What to produce:
Reproduce all the entries exactly and keep the pictures out.

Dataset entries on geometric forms
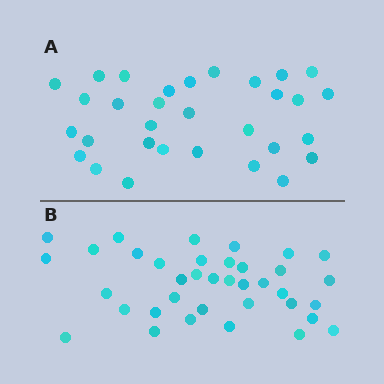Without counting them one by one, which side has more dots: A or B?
Region B (the bottom region) has more dots.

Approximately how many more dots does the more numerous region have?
Region B has about 6 more dots than region A.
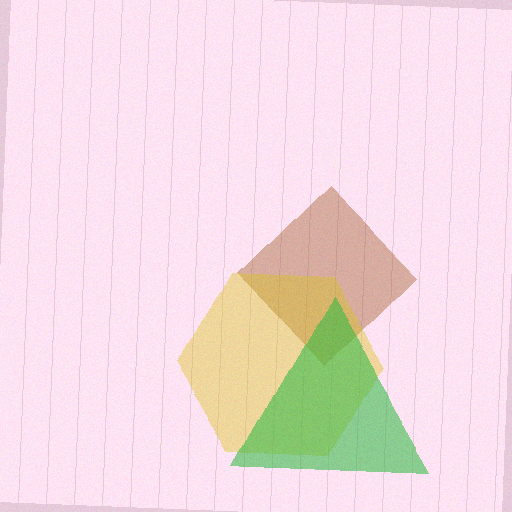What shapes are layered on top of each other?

Written response:
Without counting them one by one, which side has more dots: A or B?
Region B (the bottom region) has more dots.

Approximately how many more dots does the more numerous region have?
Region B has about 6 more dots than region A.
What shapes are layered on top of each other?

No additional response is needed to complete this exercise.